--- begin ---

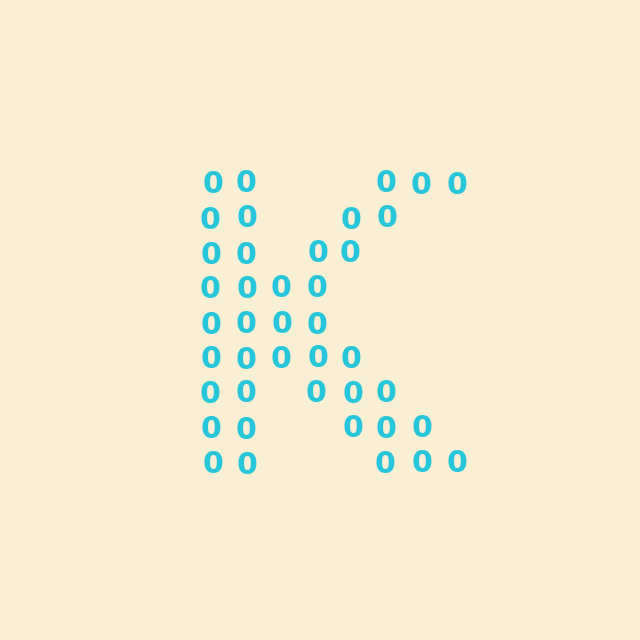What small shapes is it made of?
It is made of small digit 0's.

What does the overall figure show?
The overall figure shows the letter K.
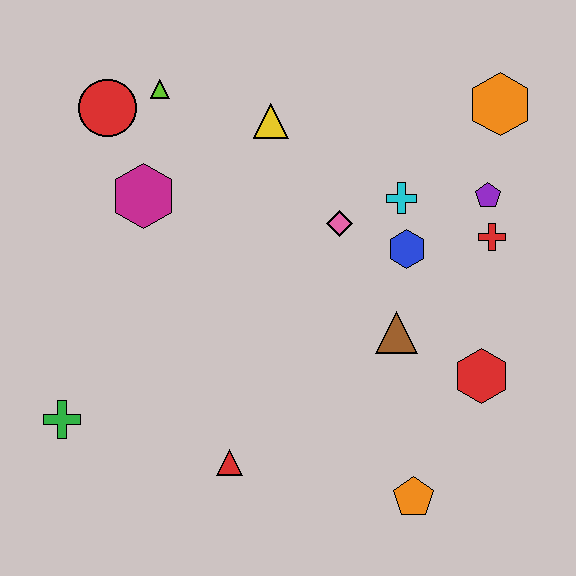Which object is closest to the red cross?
The purple pentagon is closest to the red cross.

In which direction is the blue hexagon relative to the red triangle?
The blue hexagon is above the red triangle.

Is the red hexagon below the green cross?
No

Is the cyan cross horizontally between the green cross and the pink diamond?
No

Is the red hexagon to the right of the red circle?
Yes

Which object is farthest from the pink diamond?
The green cross is farthest from the pink diamond.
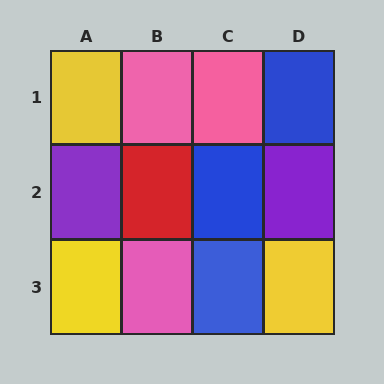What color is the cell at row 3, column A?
Yellow.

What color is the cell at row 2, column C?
Blue.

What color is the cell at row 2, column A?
Purple.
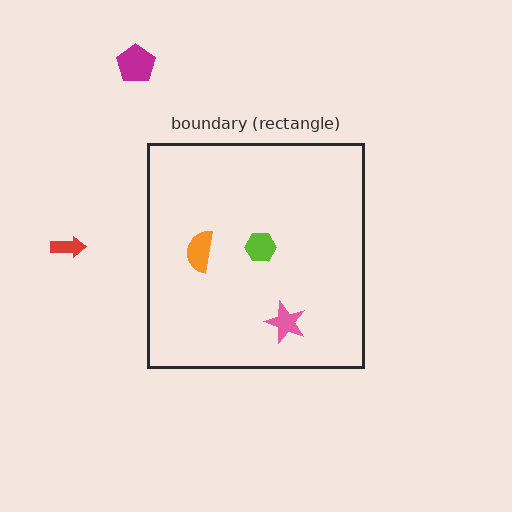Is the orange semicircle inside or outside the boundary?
Inside.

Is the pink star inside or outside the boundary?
Inside.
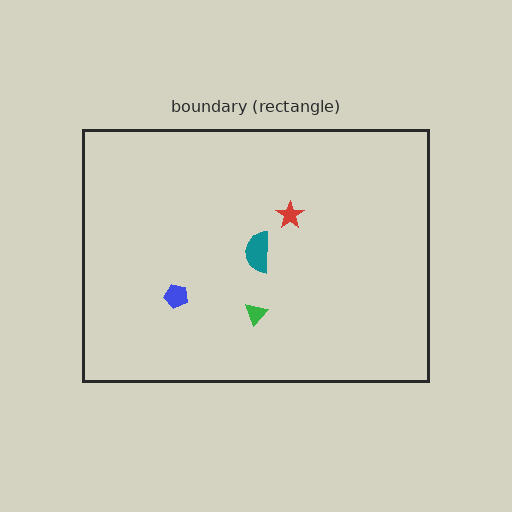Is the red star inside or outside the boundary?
Inside.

--- end ---

DIRECTIONS: Copy everything in the records above except the pictures, exactly as written.

RESPONSE:
What small shapes is it made of?
It is made of small digit 0's.

What does the overall figure show?
The overall figure shows the letter K.
Which object is closest to the red cross?
The purple pentagon is closest to the red cross.

In which direction is the blue hexagon relative to the red triangle?
The blue hexagon is above the red triangle.

Is the red hexagon below the green cross?
No

Is the cyan cross horizontally between the green cross and the pink diamond?
No

Is the red hexagon to the right of the red circle?
Yes

Which object is farthest from the pink diamond?
The green cross is farthest from the pink diamond.
What color is the cell at row 3, column A?
Yellow.

What color is the cell at row 2, column C?
Blue.

What color is the cell at row 2, column A?
Purple.
Is the orange semicircle inside or outside the boundary?
Inside.

Is the pink star inside or outside the boundary?
Inside.
Is the red star inside or outside the boundary?
Inside.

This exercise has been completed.